▸ WHAT THIS TASK INVOLVES
Retype nothing but the lines running from the line that contains "How many objects changed" to the last line, both ends included, and skip every image.

Stored data:
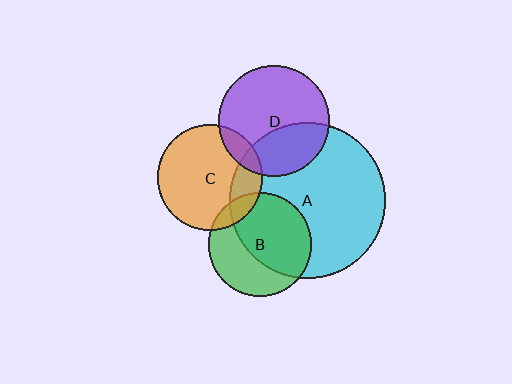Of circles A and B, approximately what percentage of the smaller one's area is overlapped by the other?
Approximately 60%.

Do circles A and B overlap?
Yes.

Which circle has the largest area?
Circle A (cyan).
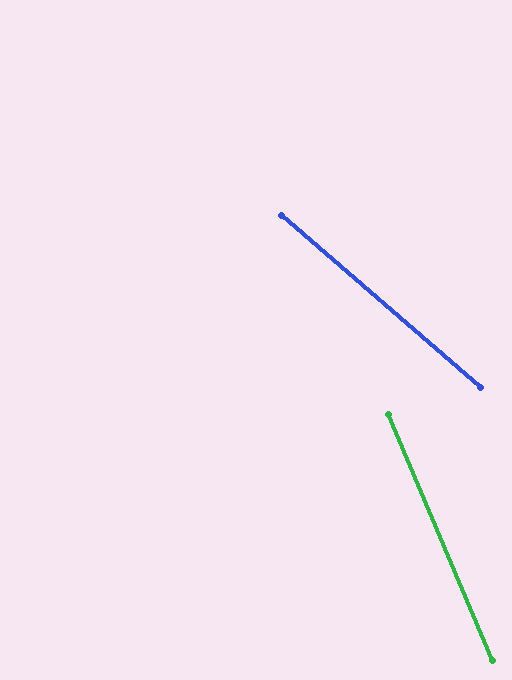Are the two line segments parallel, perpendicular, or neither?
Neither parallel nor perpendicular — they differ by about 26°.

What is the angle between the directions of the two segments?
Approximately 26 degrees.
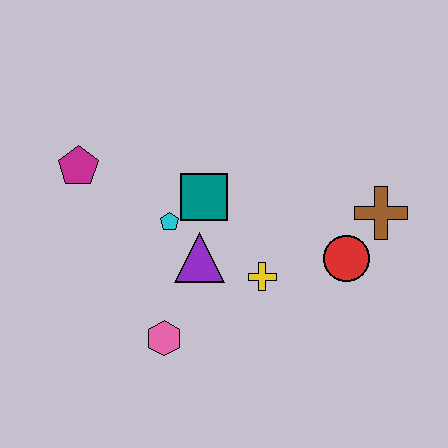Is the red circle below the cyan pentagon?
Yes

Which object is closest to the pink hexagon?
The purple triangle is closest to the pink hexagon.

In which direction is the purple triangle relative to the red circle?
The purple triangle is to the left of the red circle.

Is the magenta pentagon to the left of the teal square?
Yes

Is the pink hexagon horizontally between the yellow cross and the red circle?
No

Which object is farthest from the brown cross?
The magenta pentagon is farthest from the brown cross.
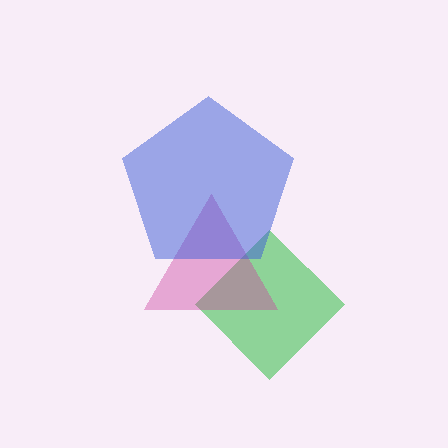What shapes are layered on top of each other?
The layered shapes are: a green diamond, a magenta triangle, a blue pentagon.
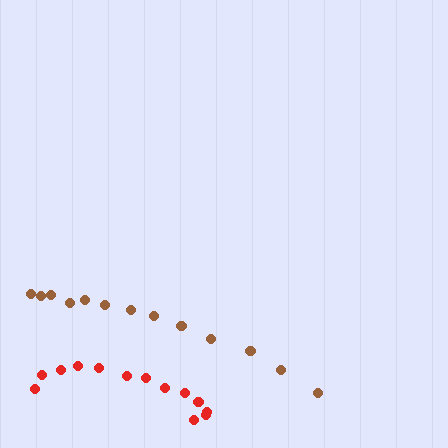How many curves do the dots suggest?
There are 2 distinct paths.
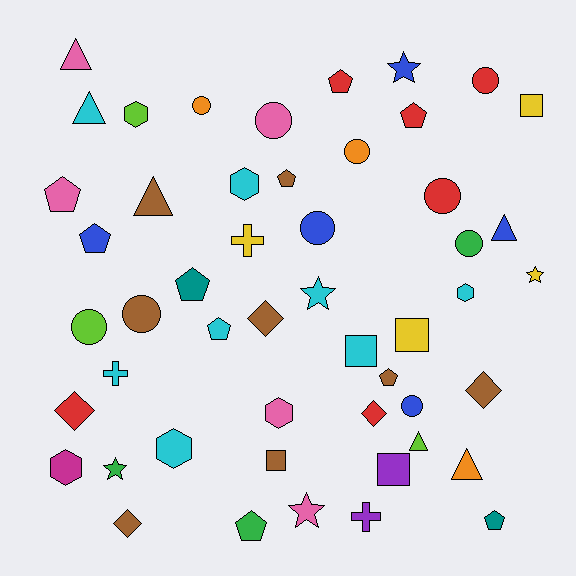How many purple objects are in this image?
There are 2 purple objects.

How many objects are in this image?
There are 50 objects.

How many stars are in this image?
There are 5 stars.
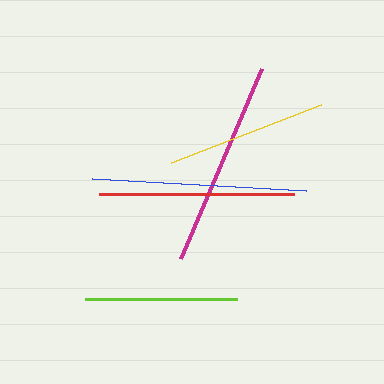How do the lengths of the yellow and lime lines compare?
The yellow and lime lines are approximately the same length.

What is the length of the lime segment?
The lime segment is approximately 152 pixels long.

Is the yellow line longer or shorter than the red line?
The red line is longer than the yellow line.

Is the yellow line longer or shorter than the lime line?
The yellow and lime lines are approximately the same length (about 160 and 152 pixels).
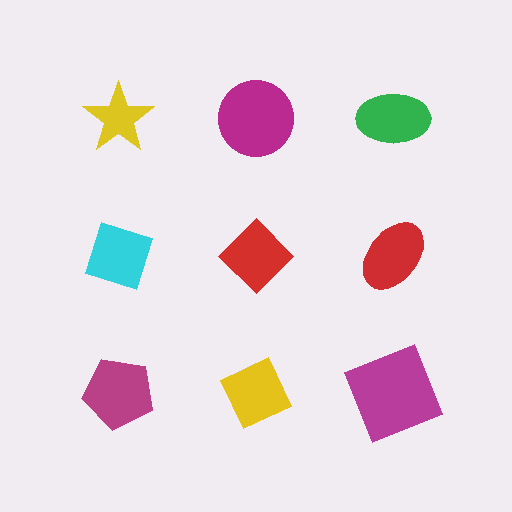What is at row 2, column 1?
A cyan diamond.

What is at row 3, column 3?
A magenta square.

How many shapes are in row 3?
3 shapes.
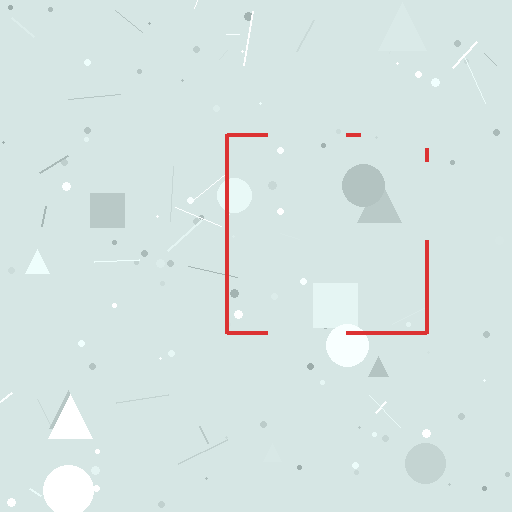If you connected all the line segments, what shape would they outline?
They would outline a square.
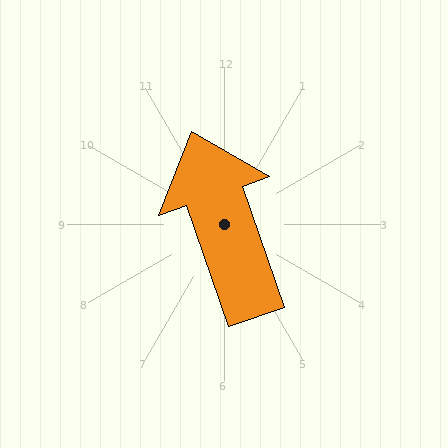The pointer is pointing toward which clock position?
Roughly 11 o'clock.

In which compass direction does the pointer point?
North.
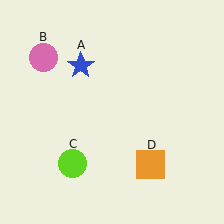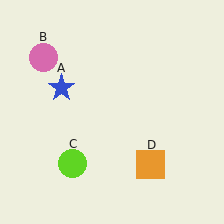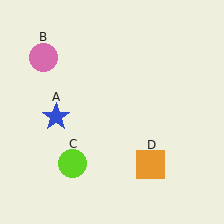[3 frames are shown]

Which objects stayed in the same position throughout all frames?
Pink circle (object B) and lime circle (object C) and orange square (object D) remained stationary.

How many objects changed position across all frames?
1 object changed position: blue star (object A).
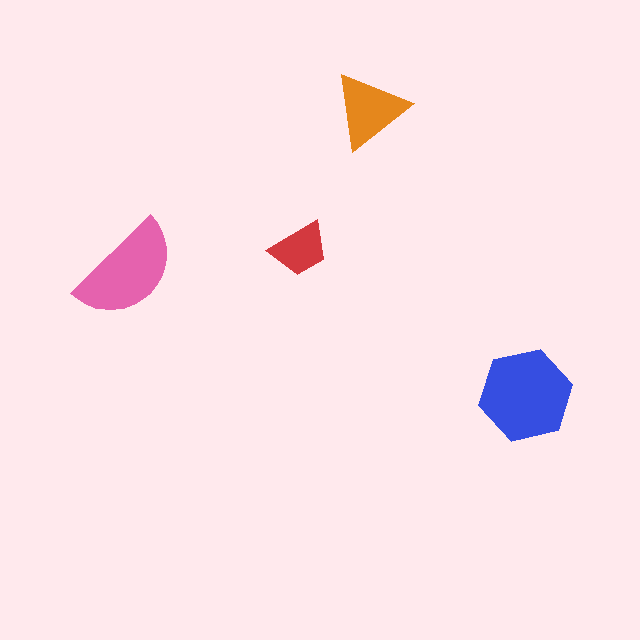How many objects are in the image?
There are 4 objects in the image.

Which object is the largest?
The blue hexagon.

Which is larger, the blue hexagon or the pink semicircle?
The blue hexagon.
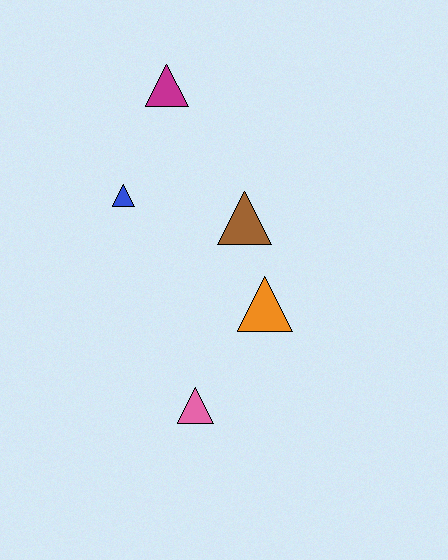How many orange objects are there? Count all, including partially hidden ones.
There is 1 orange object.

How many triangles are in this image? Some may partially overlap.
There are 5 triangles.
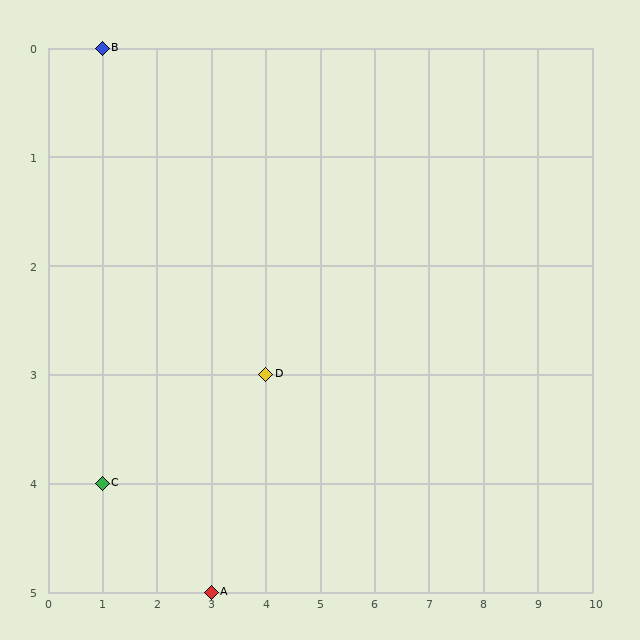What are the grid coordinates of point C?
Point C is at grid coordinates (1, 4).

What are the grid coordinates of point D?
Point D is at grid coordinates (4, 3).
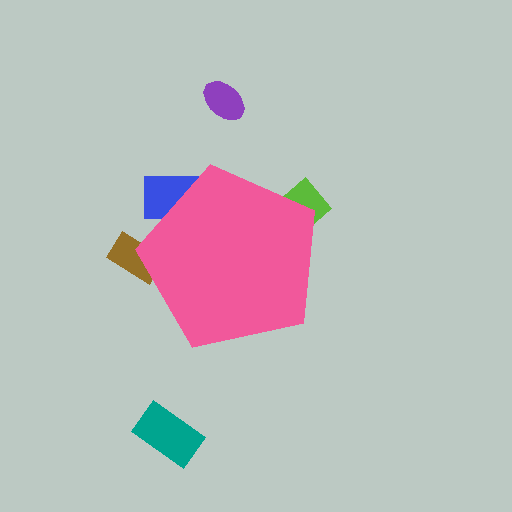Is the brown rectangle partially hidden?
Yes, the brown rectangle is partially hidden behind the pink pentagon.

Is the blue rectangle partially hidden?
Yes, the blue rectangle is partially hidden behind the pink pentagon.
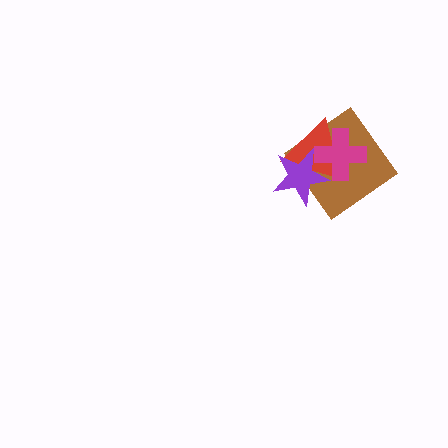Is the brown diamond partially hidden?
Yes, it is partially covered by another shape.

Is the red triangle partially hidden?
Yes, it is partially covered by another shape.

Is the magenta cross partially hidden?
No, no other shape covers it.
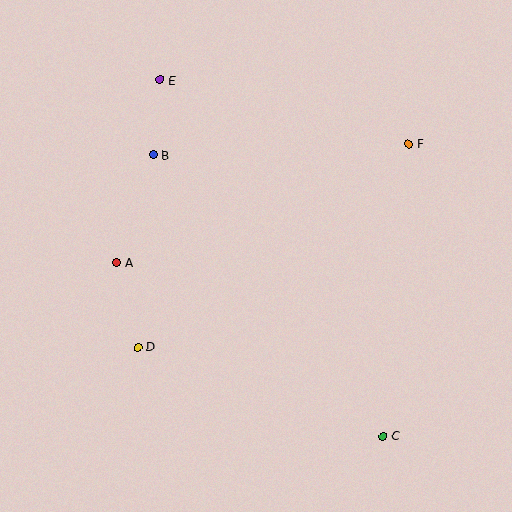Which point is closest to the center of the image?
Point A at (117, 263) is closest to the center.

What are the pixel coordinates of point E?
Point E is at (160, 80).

▸ FINAL ANSWER
How many objects changed position across all frames?
1 object changed position: blue star (object A).
How many objects are in the image?
There are 4 objects in the image.

Which object is the largest?
The blue hexagon.

Which is larger, the blue hexagon or the pink semicircle?
The blue hexagon.
How many orange objects are there? Count all, including partially hidden ones.
There is 1 orange object.

How many triangles are in this image? Some may partially overlap.
There are 5 triangles.
What are the grid coordinates of point C?
Point C is at grid coordinates (1, 4).

What are the grid coordinates of point D?
Point D is at grid coordinates (4, 3).
Is the brown rectangle partially hidden?
Yes, the brown rectangle is partially hidden behind the pink pentagon.

Is the blue rectangle partially hidden?
Yes, the blue rectangle is partially hidden behind the pink pentagon.
Is the brown diamond partially hidden?
Yes, it is partially covered by another shape.

Is the red triangle partially hidden?
Yes, it is partially covered by another shape.

Is the magenta cross partially hidden?
No, no other shape covers it.
Which point is closest to the center of the image?
Point A at (117, 263) is closest to the center.

What are the pixel coordinates of point E?
Point E is at (160, 80).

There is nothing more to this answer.